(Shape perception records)
┌──
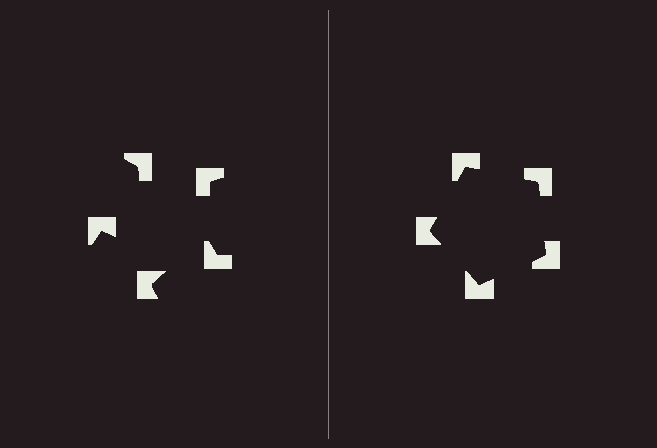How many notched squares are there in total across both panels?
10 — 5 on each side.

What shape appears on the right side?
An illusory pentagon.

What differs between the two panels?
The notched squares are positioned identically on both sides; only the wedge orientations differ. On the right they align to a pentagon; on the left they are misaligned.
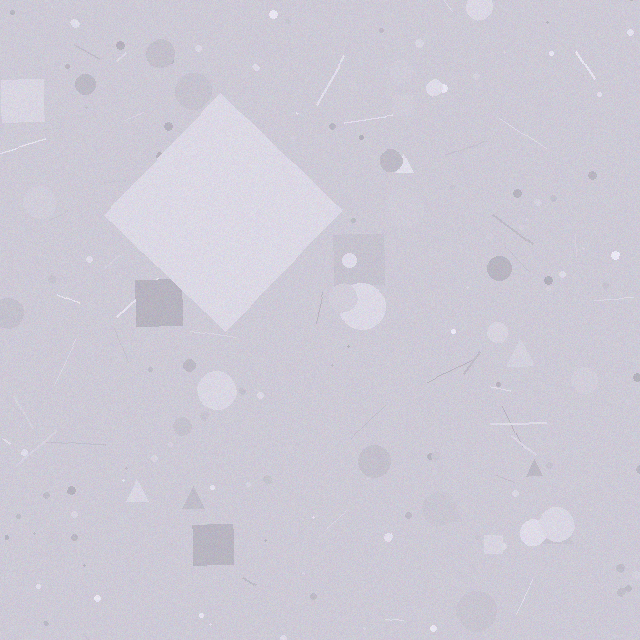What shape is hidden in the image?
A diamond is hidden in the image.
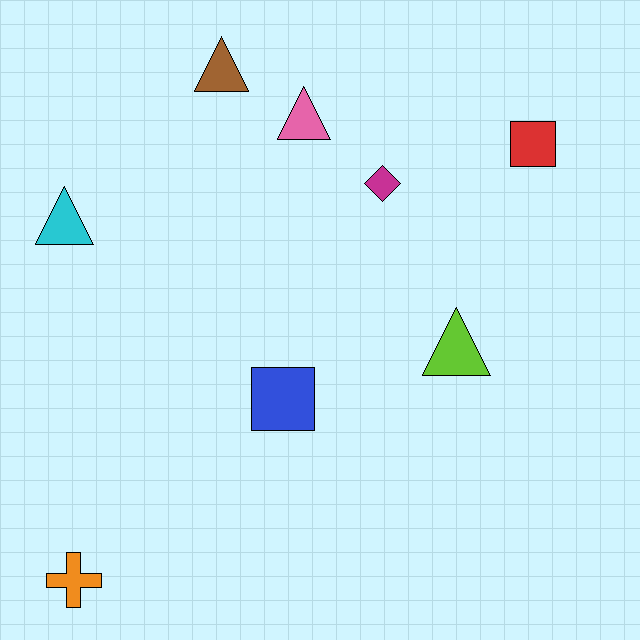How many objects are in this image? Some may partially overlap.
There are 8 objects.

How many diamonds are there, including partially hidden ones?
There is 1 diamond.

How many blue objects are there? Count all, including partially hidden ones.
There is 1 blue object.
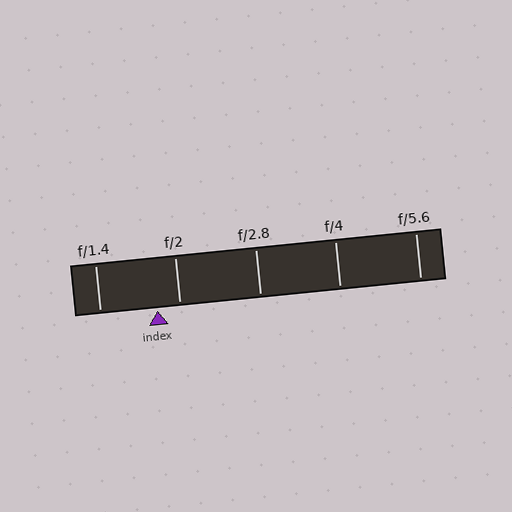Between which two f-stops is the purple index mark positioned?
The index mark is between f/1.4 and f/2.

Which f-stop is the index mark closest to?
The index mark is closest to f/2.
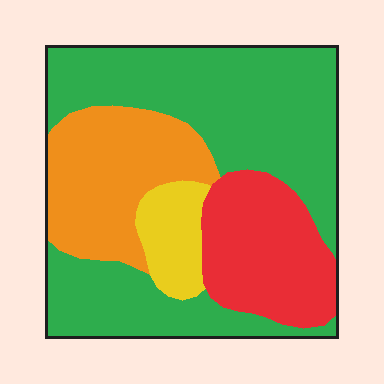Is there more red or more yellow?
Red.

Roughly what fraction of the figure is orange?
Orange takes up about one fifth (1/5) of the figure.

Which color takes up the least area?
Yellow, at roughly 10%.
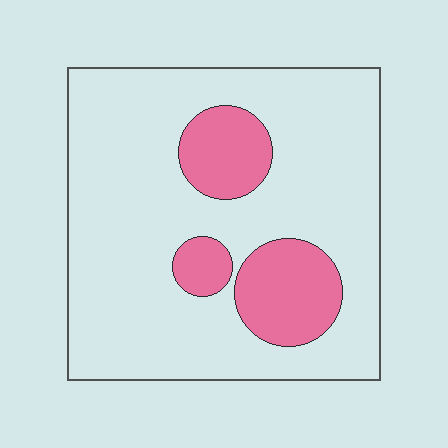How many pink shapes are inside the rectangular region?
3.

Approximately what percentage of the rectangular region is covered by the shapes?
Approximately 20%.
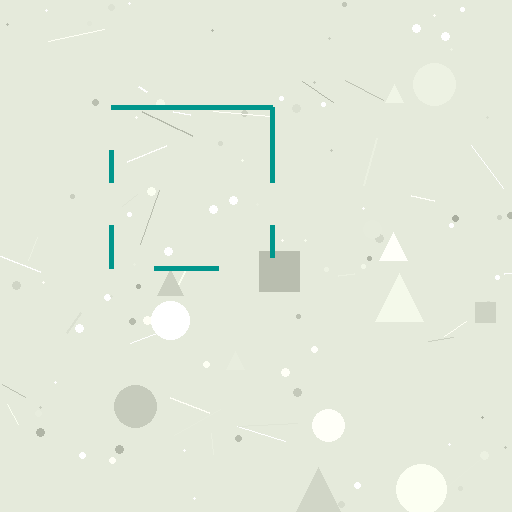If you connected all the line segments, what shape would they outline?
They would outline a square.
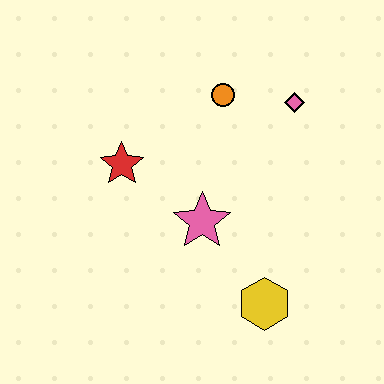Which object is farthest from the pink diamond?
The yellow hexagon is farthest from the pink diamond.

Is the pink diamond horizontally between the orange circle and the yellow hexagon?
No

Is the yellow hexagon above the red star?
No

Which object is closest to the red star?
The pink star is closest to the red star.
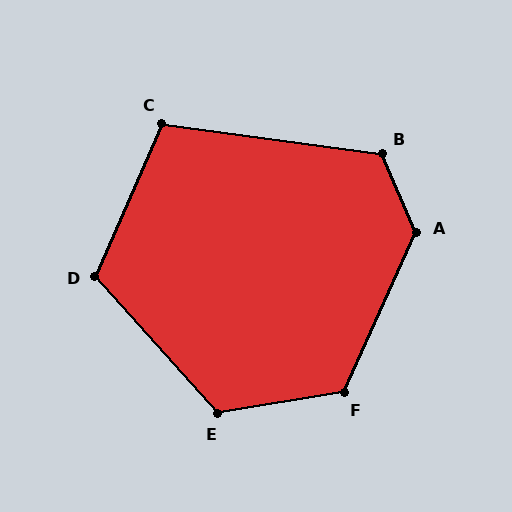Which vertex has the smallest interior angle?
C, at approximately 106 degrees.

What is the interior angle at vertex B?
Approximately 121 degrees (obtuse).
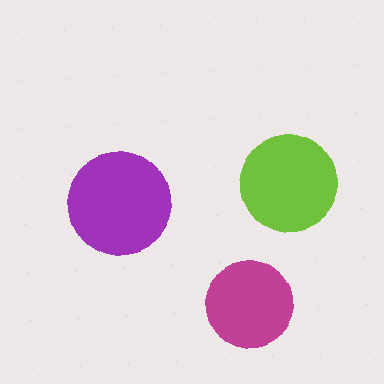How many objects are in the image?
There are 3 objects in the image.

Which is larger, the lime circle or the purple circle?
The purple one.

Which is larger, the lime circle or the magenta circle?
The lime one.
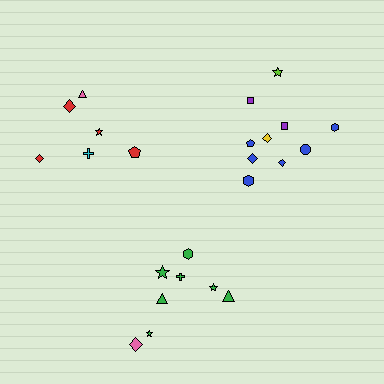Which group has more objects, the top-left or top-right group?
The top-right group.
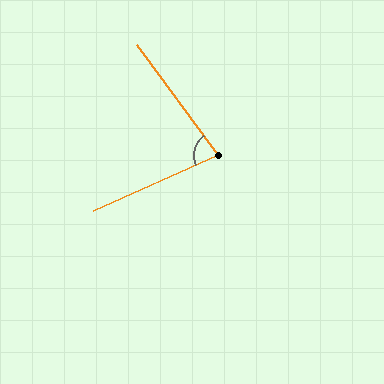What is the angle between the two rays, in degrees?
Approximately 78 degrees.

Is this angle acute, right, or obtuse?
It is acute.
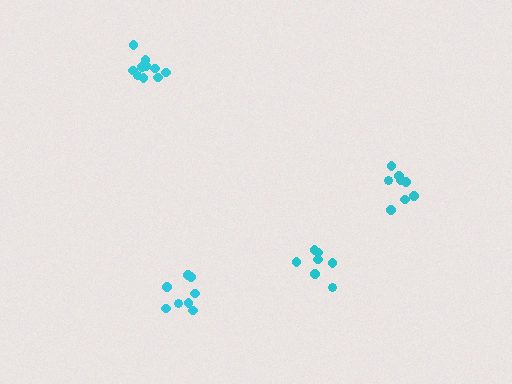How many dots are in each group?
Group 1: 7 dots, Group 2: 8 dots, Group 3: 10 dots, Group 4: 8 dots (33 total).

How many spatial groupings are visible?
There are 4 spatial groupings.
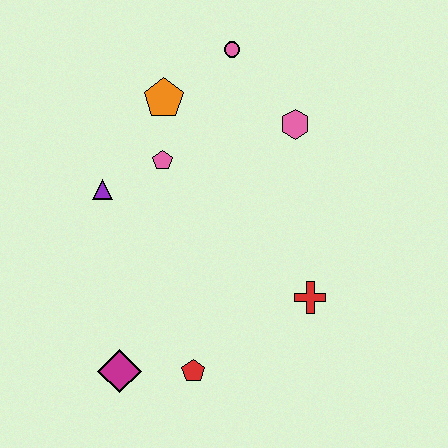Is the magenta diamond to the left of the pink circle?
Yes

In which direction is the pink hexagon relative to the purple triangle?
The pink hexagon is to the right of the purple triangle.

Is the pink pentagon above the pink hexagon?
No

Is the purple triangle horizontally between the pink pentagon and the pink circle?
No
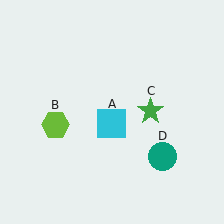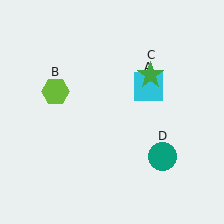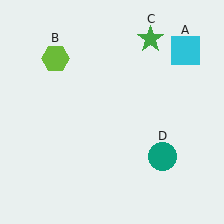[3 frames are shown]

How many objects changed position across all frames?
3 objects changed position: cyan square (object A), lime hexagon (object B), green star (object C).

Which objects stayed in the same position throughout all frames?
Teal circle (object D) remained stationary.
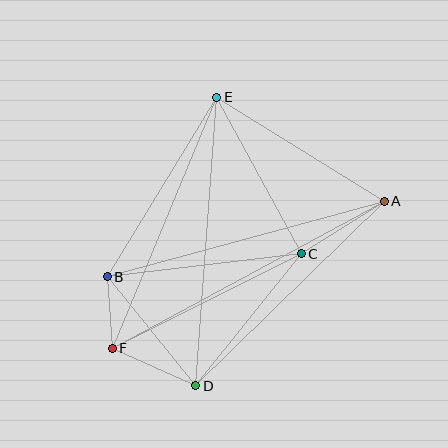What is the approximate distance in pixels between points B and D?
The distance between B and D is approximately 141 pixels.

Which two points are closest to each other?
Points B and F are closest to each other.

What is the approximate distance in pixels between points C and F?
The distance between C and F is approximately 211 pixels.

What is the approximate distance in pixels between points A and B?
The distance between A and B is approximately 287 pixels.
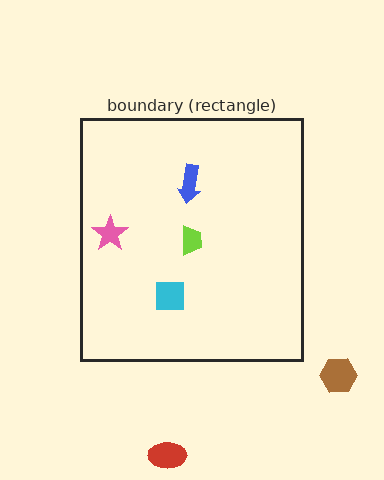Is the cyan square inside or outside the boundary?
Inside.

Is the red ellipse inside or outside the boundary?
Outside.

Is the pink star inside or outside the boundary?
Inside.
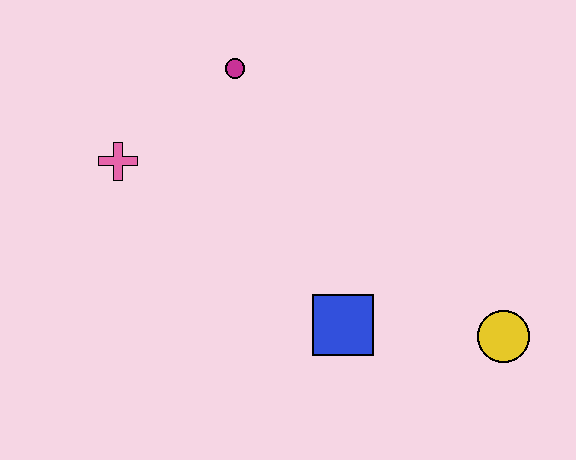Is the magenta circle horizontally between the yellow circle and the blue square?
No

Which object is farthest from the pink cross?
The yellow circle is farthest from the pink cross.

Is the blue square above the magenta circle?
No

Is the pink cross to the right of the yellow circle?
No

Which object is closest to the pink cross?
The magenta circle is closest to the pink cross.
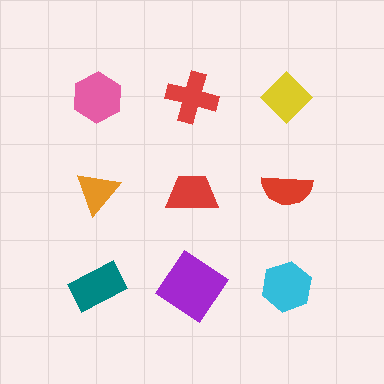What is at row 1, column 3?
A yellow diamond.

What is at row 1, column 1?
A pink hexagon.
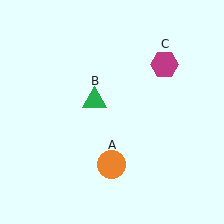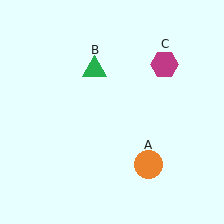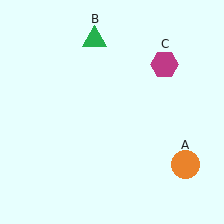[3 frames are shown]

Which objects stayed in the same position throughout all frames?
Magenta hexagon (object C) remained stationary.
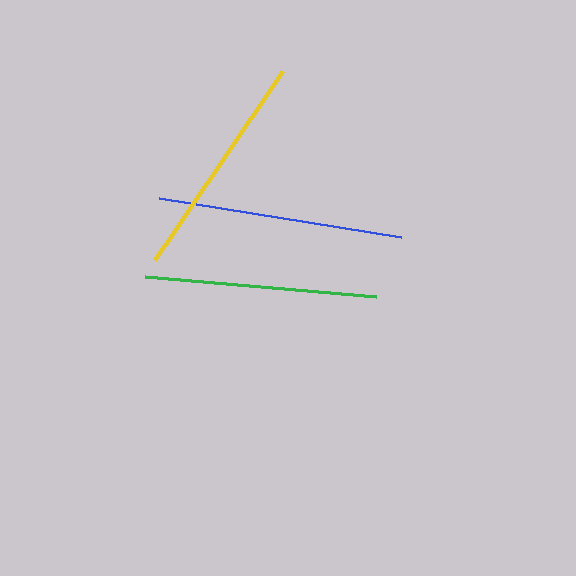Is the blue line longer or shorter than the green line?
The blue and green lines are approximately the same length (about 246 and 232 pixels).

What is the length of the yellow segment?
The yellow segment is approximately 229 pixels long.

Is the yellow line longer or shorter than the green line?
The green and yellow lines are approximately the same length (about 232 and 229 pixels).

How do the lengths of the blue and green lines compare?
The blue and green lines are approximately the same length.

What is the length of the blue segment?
└──
## What to work on:
The records above must be echoed exactly, minus their pictures.

## Complete answer:
How many notched squares are there in total across both panels?
10 — 5 on each side.

What shape appears on the right side?
An illusory pentagon.

What differs between the two panels?
The notched squares are positioned identically on both sides; only the wedge orientations differ. On the right they align to a pentagon; on the left they are misaligned.
What shape is hidden in the image?
A diamond is hidden in the image.
How many objects are in this image? Some may partially overlap.
There are 8 objects.

How many diamonds are there, including partially hidden ones?
There is 1 diamond.

How many blue objects are there? Count all, including partially hidden ones.
There is 1 blue object.
Between which two f-stops is the purple index mark positioned?
The index mark is between f/1.4 and f/2.

Which f-stop is the index mark closest to?
The index mark is closest to f/2.
Is there more red or more yellow?
Red.

Roughly what fraction of the figure is orange?
Orange takes up about one fifth (1/5) of the figure.

Which color takes up the least area?
Yellow, at roughly 10%.
How many pink shapes are inside the rectangular region?
3.

Approximately what percentage of the rectangular region is covered by the shapes?
Approximately 20%.
If you connected all the line segments, what shape would they outline?
They would outline a square.
Which object is farthest from the pink diamond?
The yellow hexagon is farthest from the pink diamond.

Is the pink diamond horizontally between the orange circle and the yellow hexagon?
No

Is the yellow hexagon above the red star?
No

Which object is closest to the red star?
The pink star is closest to the red star.
Which vertex has the smallest interior angle?
C, at approximately 106 degrees.

What is the interior angle at vertex B?
Approximately 121 degrees (obtuse).
How many objects are in the image?
There are 3 objects in the image.

Which is larger, the lime circle or the purple circle?
The purple one.

Which is larger, the lime circle or the magenta circle?
The lime one.
Which group has more objects, the top-left or top-right group?
The top-right group.
What is the angle between the two rays, in degrees?
Approximately 78 degrees.

Is this angle acute, right, or obtuse?
It is acute.
How many dots are in each group?
Group 1: 7 dots, Group 2: 8 dots, Group 3: 10 dots, Group 4: 8 dots (33 total).

How many spatial groupings are visible?
There are 4 spatial groupings.
Is the magenta diamond to the left of the pink circle?
Yes

In which direction is the pink hexagon relative to the purple triangle?
The pink hexagon is to the right of the purple triangle.

Is the pink pentagon above the pink hexagon?
No

Is the purple triangle horizontally between the pink pentagon and the pink circle?
No
[3 frames are shown]

How many objects changed position across all frames?
3 objects changed position: cyan square (object A), lime hexagon (object B), green star (object C).

Which objects stayed in the same position throughout all frames?
Teal circle (object D) remained stationary.
What is the approximate distance in pixels between points B and D?
The distance between B and D is approximately 141 pixels.

Which two points are closest to each other?
Points B and F are closest to each other.

What is the approximate distance in pixels between points C and F?
The distance between C and F is approximately 211 pixels.

What is the approximate distance in pixels between points A and B?
The distance between A and B is approximately 287 pixels.
Is the cyan square inside or outside the boundary?
Inside.

Is the red ellipse inside or outside the boundary?
Outside.

Is the pink star inside or outside the boundary?
Inside.
Is the magenta circle horizontally between the yellow circle and the blue square?
No

Which object is farthest from the pink cross?
The yellow circle is farthest from the pink cross.

Is the blue square above the magenta circle?
No

Is the pink cross to the right of the yellow circle?
No

Which object is closest to the pink cross?
The magenta circle is closest to the pink cross.
What is at row 1, column 3?
A yellow diamond.

What is at row 1, column 1?
A pink hexagon.
[3 frames are shown]

Which objects stayed in the same position throughout all frames?
Magenta hexagon (object C) remained stationary.
Is the blue line longer or shorter than the green line?
The blue and green lines are approximately the same length (about 246 and 232 pixels).

What is the length of the yellow segment?
The yellow segment is approximately 229 pixels long.

Is the yellow line longer or shorter than the green line?
The green and yellow lines are approximately the same length (about 232 and 229 pixels).

How do the lengths of the blue and green lines compare?
The blue and green lines are approximately the same length.

What is the length of the blue segment?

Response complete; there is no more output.